Stored entries
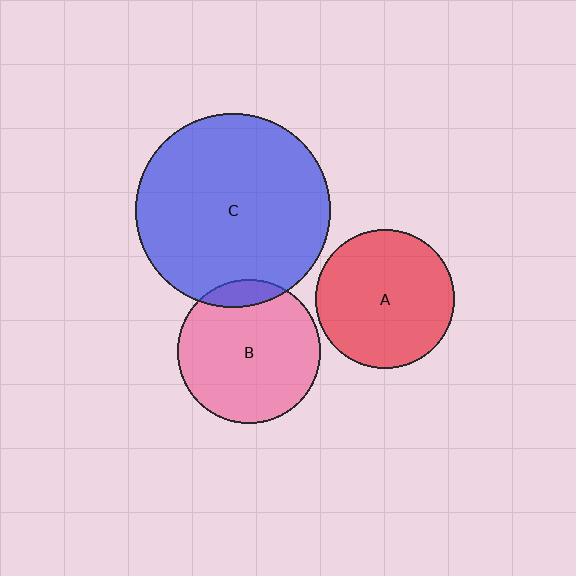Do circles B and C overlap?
Yes.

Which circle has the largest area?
Circle C (blue).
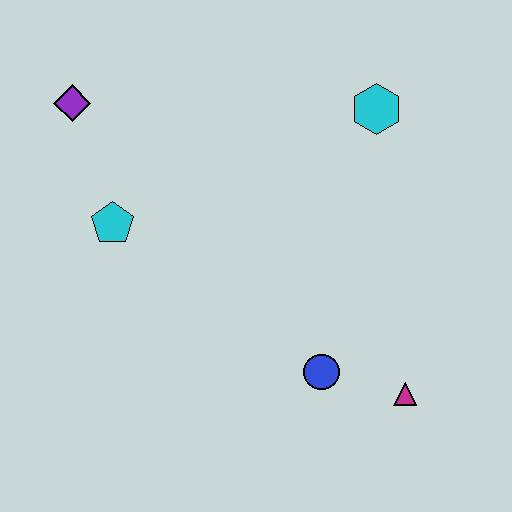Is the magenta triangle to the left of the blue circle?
No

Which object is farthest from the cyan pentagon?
The magenta triangle is farthest from the cyan pentagon.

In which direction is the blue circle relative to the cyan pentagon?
The blue circle is to the right of the cyan pentagon.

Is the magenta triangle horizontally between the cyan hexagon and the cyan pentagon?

Written problem: Each entry above should be reproduced exactly, with the pictures removed.

Problem solution:
Do circles B and C overlap?
Yes.

Which circle has the largest area?
Circle C (blue).
Is the magenta triangle to the left of the blue circle?
No

Which object is farthest from the cyan pentagon?
The magenta triangle is farthest from the cyan pentagon.

In which direction is the blue circle relative to the cyan pentagon?
The blue circle is to the right of the cyan pentagon.

Is the magenta triangle horizontally between the cyan hexagon and the cyan pentagon?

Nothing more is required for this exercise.